--- Given records ---
——

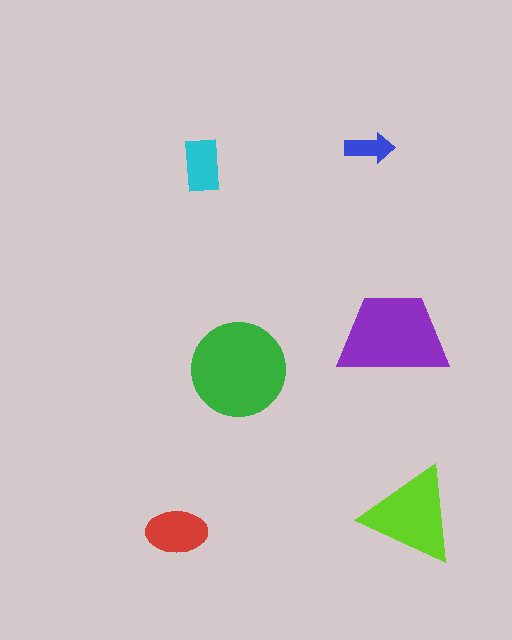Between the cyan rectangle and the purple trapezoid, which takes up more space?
The purple trapezoid.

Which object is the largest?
The green circle.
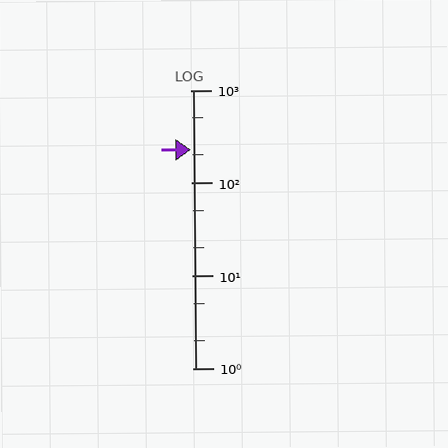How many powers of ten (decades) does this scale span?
The scale spans 3 decades, from 1 to 1000.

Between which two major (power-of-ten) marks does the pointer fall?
The pointer is between 100 and 1000.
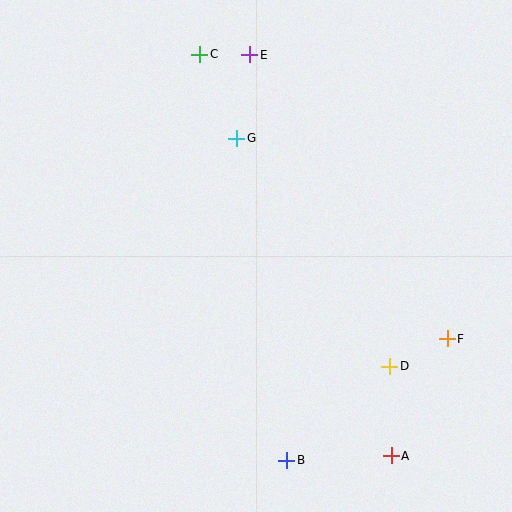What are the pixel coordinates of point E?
Point E is at (250, 55).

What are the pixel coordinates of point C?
Point C is at (200, 54).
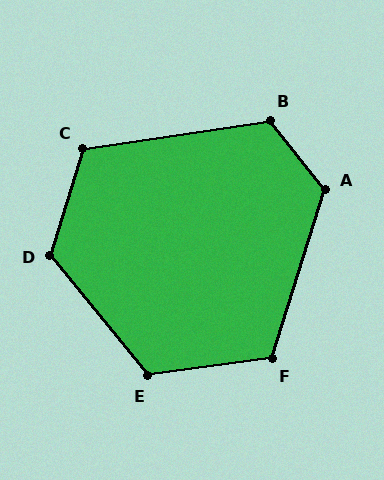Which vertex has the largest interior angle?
D, at approximately 124 degrees.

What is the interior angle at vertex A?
Approximately 124 degrees (obtuse).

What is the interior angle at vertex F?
Approximately 115 degrees (obtuse).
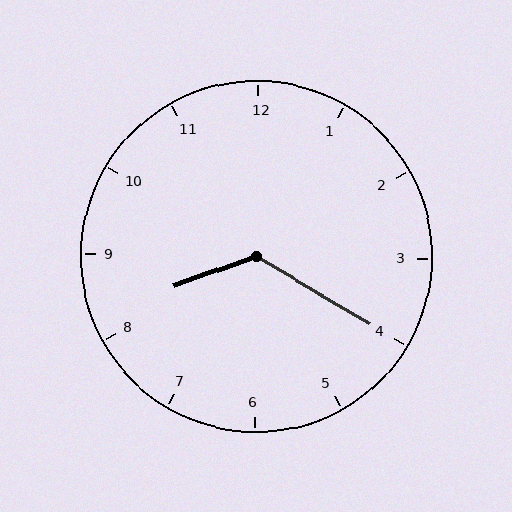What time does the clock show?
8:20.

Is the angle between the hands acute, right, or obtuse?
It is obtuse.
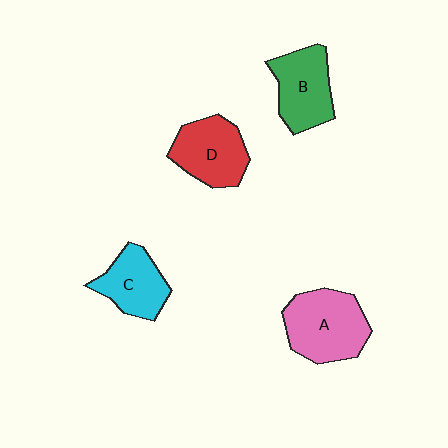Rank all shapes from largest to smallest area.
From largest to smallest: A (pink), D (red), B (green), C (cyan).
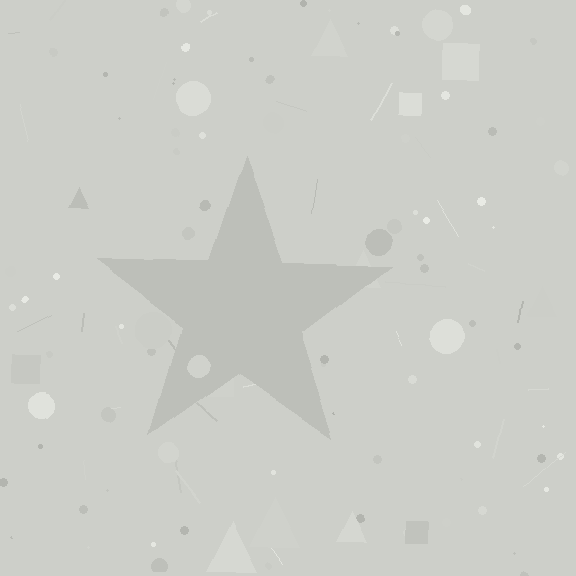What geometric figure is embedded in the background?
A star is embedded in the background.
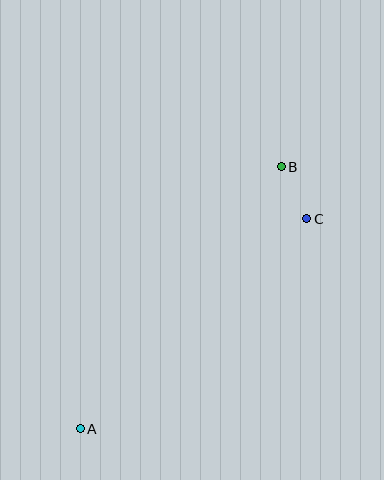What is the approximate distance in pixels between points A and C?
The distance between A and C is approximately 309 pixels.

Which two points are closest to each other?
Points B and C are closest to each other.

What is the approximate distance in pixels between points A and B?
The distance between A and B is approximately 330 pixels.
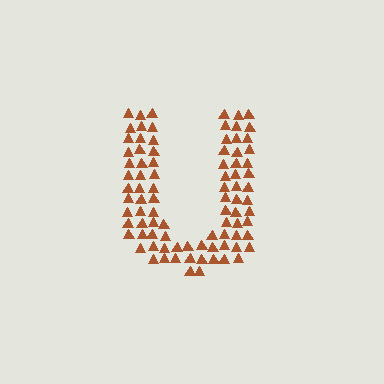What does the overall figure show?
The overall figure shows the letter U.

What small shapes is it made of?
It is made of small triangles.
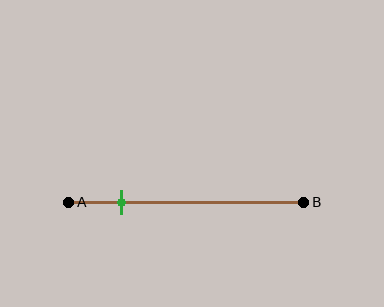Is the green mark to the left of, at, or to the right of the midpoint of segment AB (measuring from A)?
The green mark is to the left of the midpoint of segment AB.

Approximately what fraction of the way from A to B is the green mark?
The green mark is approximately 25% of the way from A to B.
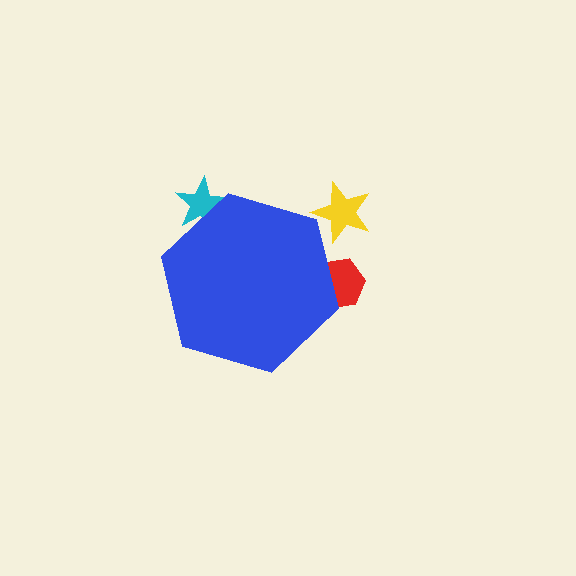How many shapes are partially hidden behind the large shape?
2 shapes are partially hidden.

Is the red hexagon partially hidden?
Yes, the red hexagon is partially hidden behind the blue hexagon.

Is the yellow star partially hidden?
No, the yellow star is fully visible.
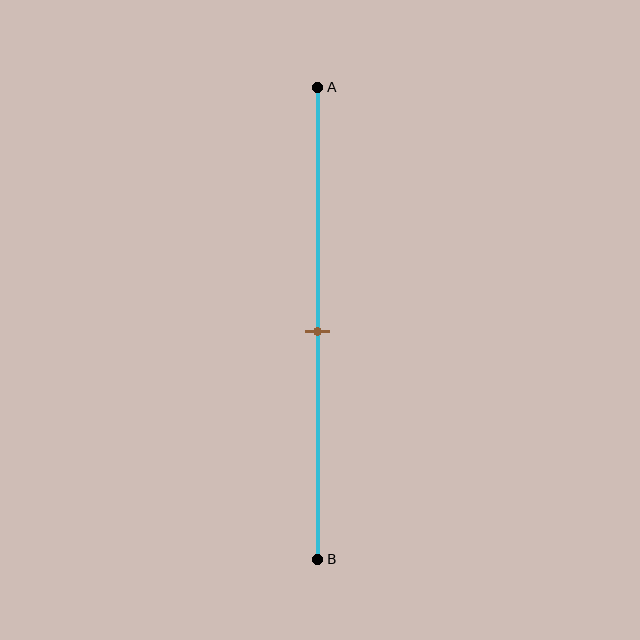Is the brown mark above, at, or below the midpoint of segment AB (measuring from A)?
The brown mark is approximately at the midpoint of segment AB.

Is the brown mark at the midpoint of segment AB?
Yes, the mark is approximately at the midpoint.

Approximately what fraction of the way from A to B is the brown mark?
The brown mark is approximately 50% of the way from A to B.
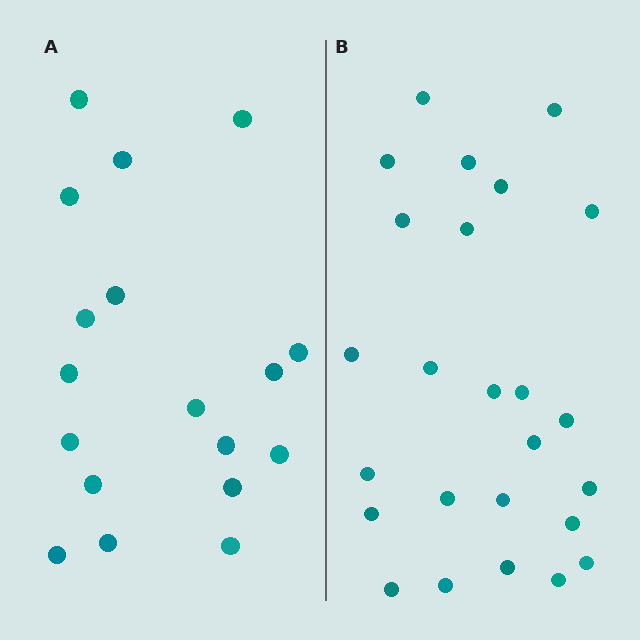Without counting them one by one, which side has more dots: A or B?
Region B (the right region) has more dots.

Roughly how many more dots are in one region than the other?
Region B has roughly 8 or so more dots than region A.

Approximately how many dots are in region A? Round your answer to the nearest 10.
About 20 dots. (The exact count is 18, which rounds to 20.)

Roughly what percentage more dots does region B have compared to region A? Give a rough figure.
About 40% more.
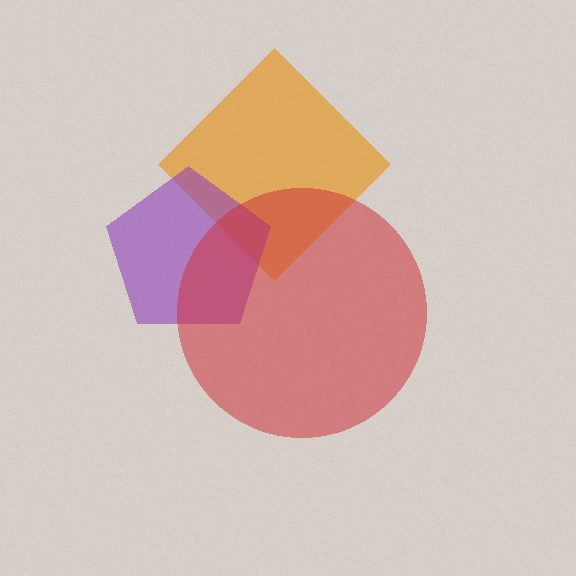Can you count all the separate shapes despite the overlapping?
Yes, there are 3 separate shapes.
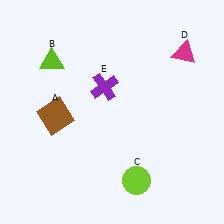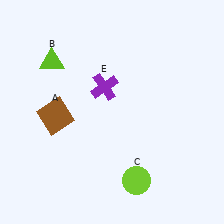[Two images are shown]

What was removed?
The magenta triangle (D) was removed in Image 2.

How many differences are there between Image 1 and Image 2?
There is 1 difference between the two images.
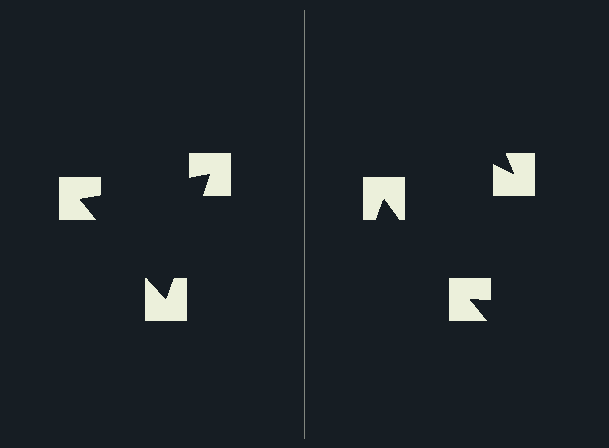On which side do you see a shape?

——

--- Stated problem ---
Only the lines from the one that holds "[Two images are shown]" through the end of the records above should be printed again, exactly as they are. Leave out the pictures.

--- Task output ---
[Two images are shown]

What was removed?
The magenta triangle (D) was removed in Image 2.

How many differences are there between Image 1 and Image 2?
There is 1 difference between the two images.
On which side do you see a shape?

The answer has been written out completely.